** BEGIN **
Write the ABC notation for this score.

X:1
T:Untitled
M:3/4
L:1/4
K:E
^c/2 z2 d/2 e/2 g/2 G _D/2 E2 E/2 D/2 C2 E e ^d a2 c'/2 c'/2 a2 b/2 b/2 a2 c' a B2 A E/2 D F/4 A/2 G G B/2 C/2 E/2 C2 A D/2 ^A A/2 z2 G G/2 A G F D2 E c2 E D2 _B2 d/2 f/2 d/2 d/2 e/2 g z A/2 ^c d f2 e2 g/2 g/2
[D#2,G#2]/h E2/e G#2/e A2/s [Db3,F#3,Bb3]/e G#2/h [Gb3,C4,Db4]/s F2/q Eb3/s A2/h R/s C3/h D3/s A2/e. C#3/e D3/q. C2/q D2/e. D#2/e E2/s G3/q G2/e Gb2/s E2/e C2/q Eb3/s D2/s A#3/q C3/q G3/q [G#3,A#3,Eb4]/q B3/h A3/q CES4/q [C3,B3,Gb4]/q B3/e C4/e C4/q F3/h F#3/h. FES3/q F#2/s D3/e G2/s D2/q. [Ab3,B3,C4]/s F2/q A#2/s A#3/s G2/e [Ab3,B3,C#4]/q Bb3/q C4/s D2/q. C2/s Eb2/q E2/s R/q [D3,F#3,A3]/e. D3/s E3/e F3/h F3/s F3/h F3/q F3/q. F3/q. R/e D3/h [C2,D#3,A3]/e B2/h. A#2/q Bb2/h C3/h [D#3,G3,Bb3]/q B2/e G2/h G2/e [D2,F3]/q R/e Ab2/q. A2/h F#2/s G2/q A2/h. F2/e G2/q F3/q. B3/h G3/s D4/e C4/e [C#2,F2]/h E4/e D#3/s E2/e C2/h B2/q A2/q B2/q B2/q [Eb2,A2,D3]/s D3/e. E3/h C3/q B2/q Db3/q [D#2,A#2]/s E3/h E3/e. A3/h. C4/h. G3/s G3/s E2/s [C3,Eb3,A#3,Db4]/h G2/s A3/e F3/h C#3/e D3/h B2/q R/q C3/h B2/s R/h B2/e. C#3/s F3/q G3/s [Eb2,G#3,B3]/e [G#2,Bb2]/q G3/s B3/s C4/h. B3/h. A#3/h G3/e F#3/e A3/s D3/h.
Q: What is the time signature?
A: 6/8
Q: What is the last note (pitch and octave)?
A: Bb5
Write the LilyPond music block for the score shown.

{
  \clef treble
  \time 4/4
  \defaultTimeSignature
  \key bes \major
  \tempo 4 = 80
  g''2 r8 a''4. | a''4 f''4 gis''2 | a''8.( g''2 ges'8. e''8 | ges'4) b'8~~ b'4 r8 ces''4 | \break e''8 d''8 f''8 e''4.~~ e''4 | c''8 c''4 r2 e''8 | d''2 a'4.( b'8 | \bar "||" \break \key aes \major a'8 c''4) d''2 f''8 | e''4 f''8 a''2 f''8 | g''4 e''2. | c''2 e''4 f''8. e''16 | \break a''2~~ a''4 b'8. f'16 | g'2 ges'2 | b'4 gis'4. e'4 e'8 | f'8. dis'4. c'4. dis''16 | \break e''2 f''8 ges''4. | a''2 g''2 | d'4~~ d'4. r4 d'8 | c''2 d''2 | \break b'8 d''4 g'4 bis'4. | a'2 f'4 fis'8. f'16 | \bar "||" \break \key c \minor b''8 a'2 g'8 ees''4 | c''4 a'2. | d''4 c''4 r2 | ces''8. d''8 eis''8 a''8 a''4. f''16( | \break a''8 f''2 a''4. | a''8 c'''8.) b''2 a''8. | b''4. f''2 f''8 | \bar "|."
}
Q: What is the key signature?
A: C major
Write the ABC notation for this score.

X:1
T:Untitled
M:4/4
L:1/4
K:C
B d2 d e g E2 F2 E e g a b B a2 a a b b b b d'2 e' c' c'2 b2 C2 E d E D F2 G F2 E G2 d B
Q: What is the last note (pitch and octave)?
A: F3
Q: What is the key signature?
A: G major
** END **
* **Task details**:
Copy out every line from the beginning of the records through the line containing "Write the LilyPond", keeping each one unchanged and including that final line.

* **Full response**:
Write the ABC notation for this score.

X:1
T:Untitled
M:3/4
L:1/4
K:E
^c/2 z2 d/2 e/2 g/2 G _D/2 E2 E/2 D/2 C2 E e ^d a2 c'/2 c'/2 a2 b/2 b/2 a2 c' a B2 A E/2 D F/4 A/2 G G B/2 C/2 E/2 C2 A D/2 ^A A/2 z2 G G/2 A G F D2 E c2 E D2 _B2 d/2 f/2 d/2 d/2 e/2 g z A/2 ^c d f2 e2 g/2 g/2
[D#2,G#2]/h E2/e G#2/e A2/s [Db3,F#3,Bb3]/e G#2/h [Gb3,C4,Db4]/s F2/q Eb3/s A2/h R/s C3/h D3/s A2/e. C#3/e D3/q. C2/q D2/e. D#2/e E2/s G3/q G2/e Gb2/s E2/e C2/q Eb3/s D2/s A#3/q C3/q G3/q [G#3,A#3,Eb4]/q B3/h A3/q CES4/q [C3,B3,Gb4]/q B3/e C4/e C4/q F3/h F#3/h. FES3/q F#2/s D3/e G2/s D2/q. [Ab3,B3,C4]/s F2/q A#2/s A#3/s G2/e [Ab3,B3,C#4]/q Bb3/q C4/s D2/q. C2/s Eb2/q E2/s R/q [D3,F#3,A3]/e. D3/s E3/e F3/h F3/s F3/h F3/q F3/q. F3/q. R/e D3/h [C2,D#3,A3]/e B2/h. A#2/q Bb2/h C3/h [D#3,G3,Bb3]/q B2/e G2/h G2/e [D2,F3]/q R/e Ab2/q. A2/h F#2/s G2/q A2/h. F2/e G2/q F3/q. B3/h G3/s D4/e C4/e [C#2,F2]/h E4/e D#3/s E2/e C2/h B2/q A2/q B2/q B2/q [Eb2,A2,D3]/s D3/e. E3/h C3/q B2/q Db3/q [D#2,A#2]/s E3/h E3/e. A3/h. C4/h. G3/s G3/s E2/s [C3,Eb3,A#3,Db4]/h G2/s A3/e F3/h C#3/e D3/h B2/q R/q C3/h B2/s R/h B2/e. C#3/s F3/q G3/s [Eb2,G#3,B3]/e [G#2,Bb2]/q G3/s B3/s C4/h. B3/h. A#3/h G3/e F#3/e A3/s D3/h.
Q: What is the time signature?
A: 6/8
Q: What is the last note (pitch and octave)?
A: Bb5
Write the LilyPond music block for the score shown.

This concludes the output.